## Required work
Below are some records. Output the lines from the first one through the line that holds "[4 frames are shown]", exactly as written, with no pictures.

## Records for this task
________

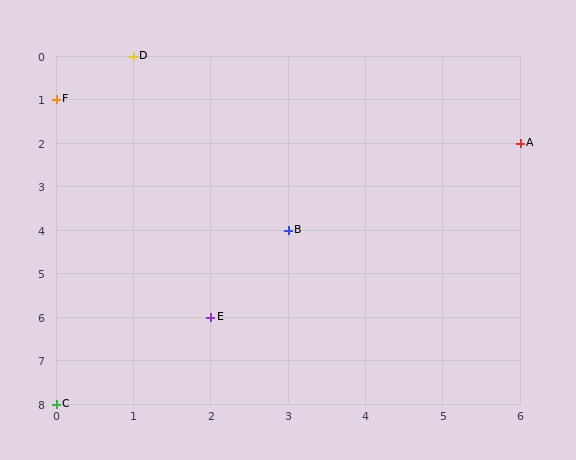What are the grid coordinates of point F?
Point F is at grid coordinates (0, 1).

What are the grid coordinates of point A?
Point A is at grid coordinates (6, 2).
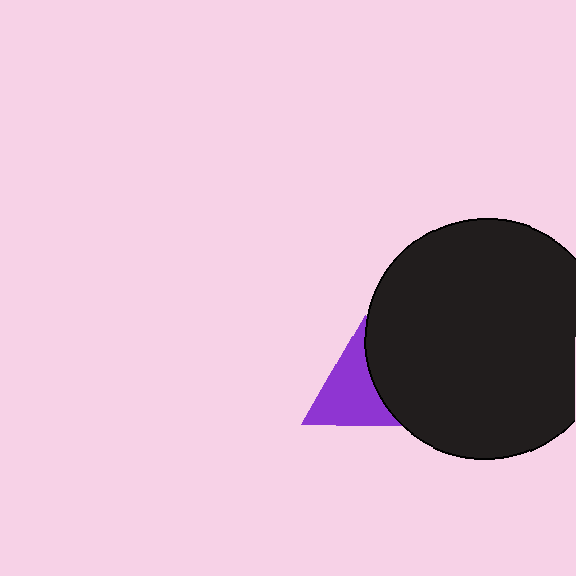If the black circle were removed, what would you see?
You would see the complete purple triangle.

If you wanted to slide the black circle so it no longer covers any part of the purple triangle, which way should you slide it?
Slide it right — that is the most direct way to separate the two shapes.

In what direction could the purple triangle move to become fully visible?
The purple triangle could move left. That would shift it out from behind the black circle entirely.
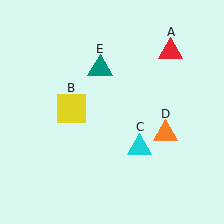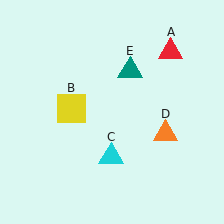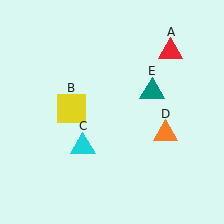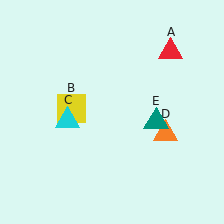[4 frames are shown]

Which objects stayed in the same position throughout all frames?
Red triangle (object A) and yellow square (object B) and orange triangle (object D) remained stationary.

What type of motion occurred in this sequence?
The cyan triangle (object C), teal triangle (object E) rotated clockwise around the center of the scene.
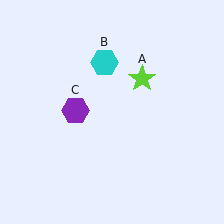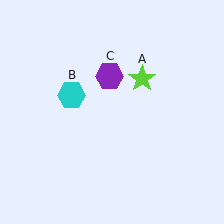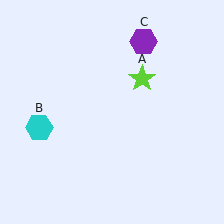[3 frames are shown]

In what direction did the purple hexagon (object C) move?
The purple hexagon (object C) moved up and to the right.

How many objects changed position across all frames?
2 objects changed position: cyan hexagon (object B), purple hexagon (object C).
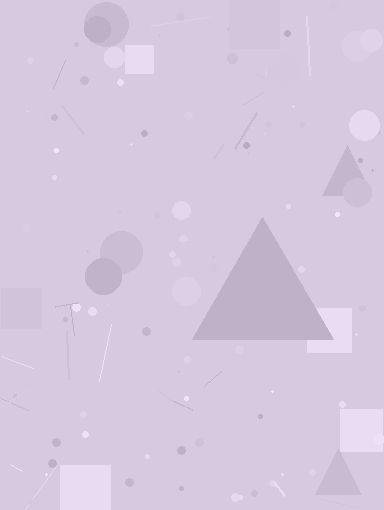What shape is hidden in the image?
A triangle is hidden in the image.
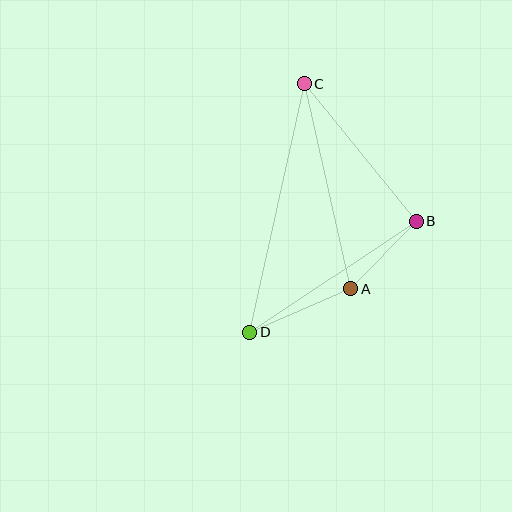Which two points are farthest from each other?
Points C and D are farthest from each other.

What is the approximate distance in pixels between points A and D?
The distance between A and D is approximately 110 pixels.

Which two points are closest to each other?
Points A and B are closest to each other.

________

## Full output
What are the grid coordinates of point F?
Point F is at grid coordinates (0, 1).

What are the grid coordinates of point A?
Point A is at grid coordinates (6, 2).
If the black circle were removed, what would you see?
You would see the complete purple triangle.

If you wanted to slide the black circle so it no longer covers any part of the purple triangle, which way should you slide it?
Slide it right — that is the most direct way to separate the two shapes.

In what direction could the purple triangle move to become fully visible?
The purple triangle could move left. That would shift it out from behind the black circle entirely.
[4 frames are shown]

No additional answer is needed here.